**Stated exercise:**
Copy, character for character, the lines running from the one with "Is the red mark at" to the one with "[4 frames are shown]", ends included. Leave out every other line.

* START Supplied material *

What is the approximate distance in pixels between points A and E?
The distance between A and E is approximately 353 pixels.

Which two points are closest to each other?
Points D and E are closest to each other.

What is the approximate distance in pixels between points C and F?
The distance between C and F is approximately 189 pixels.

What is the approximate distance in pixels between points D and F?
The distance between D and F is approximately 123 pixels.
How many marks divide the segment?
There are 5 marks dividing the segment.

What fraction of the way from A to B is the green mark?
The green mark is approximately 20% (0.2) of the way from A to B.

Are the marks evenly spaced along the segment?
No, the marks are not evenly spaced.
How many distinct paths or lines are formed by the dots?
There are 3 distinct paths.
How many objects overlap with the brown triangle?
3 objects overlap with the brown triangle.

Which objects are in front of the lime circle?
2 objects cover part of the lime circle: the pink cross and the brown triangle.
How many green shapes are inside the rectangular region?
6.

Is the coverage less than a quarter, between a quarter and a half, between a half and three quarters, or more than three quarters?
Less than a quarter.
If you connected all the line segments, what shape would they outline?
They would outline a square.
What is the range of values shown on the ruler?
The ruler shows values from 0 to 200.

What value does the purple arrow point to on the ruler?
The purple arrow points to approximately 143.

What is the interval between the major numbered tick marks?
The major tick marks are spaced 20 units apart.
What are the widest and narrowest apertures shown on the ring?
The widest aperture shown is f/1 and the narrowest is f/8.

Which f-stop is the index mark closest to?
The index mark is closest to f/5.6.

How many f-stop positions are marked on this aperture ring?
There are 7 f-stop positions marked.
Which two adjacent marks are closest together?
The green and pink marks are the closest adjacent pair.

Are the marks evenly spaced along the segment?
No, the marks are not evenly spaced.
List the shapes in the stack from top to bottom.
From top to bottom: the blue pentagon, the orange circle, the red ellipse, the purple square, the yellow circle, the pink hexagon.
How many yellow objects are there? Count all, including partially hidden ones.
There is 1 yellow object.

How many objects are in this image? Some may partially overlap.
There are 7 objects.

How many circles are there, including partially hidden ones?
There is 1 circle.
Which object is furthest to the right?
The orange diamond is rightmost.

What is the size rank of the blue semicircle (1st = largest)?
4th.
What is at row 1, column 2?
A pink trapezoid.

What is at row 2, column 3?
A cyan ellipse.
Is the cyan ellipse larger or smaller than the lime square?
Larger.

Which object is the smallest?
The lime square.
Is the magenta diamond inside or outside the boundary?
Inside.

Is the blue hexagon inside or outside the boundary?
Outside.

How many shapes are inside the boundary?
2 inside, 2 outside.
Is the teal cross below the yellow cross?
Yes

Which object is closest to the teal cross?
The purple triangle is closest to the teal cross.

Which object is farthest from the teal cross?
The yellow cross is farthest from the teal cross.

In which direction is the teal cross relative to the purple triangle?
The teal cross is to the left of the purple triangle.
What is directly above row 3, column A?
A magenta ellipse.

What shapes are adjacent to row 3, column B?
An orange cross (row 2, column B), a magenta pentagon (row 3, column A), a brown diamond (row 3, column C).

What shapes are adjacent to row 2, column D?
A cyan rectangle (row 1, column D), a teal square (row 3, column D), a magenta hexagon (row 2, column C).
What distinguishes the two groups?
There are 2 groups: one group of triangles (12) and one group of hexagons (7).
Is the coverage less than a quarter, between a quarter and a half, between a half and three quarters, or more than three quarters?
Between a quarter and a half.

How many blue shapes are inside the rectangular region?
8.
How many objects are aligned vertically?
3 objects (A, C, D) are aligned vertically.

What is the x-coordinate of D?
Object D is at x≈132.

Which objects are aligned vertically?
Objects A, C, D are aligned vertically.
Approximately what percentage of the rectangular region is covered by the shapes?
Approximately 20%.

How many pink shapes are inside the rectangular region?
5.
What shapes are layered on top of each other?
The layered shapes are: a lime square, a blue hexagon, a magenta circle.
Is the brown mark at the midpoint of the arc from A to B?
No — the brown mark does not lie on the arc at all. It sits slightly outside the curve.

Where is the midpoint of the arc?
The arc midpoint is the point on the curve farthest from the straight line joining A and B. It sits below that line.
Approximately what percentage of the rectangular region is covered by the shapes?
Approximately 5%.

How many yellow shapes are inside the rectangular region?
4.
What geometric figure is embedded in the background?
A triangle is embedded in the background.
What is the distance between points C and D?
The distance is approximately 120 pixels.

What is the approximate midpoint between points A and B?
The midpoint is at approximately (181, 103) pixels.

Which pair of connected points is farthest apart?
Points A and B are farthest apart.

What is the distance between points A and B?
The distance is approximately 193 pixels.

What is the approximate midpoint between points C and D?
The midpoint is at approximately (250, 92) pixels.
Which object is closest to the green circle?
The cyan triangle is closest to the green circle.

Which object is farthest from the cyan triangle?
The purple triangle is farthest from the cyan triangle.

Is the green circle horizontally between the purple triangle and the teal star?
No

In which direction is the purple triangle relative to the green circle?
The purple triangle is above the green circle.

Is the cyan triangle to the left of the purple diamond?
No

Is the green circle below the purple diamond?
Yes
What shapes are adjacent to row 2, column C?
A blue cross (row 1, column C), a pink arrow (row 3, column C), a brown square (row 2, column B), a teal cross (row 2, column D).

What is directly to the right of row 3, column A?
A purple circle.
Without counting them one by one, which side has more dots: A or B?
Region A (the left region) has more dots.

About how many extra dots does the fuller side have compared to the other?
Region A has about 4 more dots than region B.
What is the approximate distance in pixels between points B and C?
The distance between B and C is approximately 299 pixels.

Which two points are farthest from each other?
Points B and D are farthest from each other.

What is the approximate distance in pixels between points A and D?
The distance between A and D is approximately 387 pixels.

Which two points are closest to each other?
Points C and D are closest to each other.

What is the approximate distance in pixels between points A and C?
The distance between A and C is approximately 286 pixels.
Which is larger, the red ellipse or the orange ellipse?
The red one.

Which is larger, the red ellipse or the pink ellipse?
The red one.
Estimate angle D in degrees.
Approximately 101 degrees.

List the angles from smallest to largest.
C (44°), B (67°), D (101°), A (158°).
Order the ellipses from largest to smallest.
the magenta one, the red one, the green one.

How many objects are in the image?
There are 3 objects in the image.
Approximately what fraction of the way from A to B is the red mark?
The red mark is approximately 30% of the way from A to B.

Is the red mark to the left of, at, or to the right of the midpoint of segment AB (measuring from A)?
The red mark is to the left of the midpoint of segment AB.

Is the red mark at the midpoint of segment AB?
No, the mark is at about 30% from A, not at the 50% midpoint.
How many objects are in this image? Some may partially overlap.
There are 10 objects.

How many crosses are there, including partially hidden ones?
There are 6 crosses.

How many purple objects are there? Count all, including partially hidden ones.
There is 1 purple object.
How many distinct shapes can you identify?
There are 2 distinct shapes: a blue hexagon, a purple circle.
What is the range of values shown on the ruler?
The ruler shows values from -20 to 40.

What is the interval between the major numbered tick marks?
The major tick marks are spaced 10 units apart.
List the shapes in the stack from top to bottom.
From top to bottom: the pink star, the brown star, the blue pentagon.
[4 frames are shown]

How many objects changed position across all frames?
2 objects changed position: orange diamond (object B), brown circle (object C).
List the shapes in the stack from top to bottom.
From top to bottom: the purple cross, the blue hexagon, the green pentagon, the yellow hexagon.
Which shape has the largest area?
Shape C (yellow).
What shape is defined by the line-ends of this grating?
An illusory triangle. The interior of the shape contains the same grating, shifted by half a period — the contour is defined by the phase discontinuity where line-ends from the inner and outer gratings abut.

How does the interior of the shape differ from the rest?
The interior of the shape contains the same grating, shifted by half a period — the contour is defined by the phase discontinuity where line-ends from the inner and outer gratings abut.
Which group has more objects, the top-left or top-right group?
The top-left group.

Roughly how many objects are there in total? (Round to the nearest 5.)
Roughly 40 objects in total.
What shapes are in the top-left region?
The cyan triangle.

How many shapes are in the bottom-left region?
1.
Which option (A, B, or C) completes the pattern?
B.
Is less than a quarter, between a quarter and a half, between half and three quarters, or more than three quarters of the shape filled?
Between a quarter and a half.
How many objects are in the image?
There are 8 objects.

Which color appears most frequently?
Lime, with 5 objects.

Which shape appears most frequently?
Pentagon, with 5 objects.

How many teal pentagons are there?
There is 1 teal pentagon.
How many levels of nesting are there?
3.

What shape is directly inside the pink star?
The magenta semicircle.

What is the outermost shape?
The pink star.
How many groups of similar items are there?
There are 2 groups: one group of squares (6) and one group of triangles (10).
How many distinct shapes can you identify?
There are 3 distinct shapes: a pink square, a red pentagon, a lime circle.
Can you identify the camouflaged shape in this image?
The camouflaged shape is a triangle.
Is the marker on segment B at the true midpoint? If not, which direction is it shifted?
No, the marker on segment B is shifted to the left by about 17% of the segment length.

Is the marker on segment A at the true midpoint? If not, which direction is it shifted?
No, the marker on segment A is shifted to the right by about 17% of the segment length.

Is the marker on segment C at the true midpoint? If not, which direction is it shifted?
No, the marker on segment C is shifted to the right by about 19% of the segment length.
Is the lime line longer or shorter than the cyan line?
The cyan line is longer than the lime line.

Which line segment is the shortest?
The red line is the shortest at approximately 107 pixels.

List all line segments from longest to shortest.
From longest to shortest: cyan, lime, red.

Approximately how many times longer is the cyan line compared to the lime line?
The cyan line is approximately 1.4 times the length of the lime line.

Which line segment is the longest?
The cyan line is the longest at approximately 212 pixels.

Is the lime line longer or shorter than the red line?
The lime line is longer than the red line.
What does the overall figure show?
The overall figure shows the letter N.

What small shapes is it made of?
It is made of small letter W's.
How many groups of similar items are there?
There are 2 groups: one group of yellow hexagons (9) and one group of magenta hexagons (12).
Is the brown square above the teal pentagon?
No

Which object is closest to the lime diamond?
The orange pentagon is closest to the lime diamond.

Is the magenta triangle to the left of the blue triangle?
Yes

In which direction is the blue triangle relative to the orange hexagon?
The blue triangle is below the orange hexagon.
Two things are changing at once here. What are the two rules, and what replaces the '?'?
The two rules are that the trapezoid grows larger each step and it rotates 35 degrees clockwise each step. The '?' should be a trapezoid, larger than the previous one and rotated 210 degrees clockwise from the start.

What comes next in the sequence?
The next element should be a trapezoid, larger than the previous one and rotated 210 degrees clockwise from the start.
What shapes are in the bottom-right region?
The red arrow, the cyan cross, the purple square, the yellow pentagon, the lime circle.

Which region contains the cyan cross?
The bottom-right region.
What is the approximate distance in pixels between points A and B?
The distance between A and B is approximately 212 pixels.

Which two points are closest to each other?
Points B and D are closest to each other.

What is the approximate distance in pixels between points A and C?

* END Supplied material *

**Answer in full:**
Is the red mark at the midpoint of segment AB?
No, the mark is at about 30% from A, not at the 50% midpoint.
How many objects are in this image? Some may partially overlap.
There are 10 objects.

How many crosses are there, including partially hidden ones?
There are 6 crosses.

How many purple objects are there? Count all, including partially hidden ones.
There is 1 purple object.
How many distinct shapes can you identify?
There are 2 distinct shapes: a blue hexagon, a purple circle.
What is the range of values shown on the ruler?
The ruler shows values from -20 to 40.

What is the interval between the major numbered tick marks?
The major tick marks are spaced 10 units apart.
List the shapes in the stack from top to bottom.
From top to bottom: the pink star, the brown star, the blue pentagon.
[4 frames are shown]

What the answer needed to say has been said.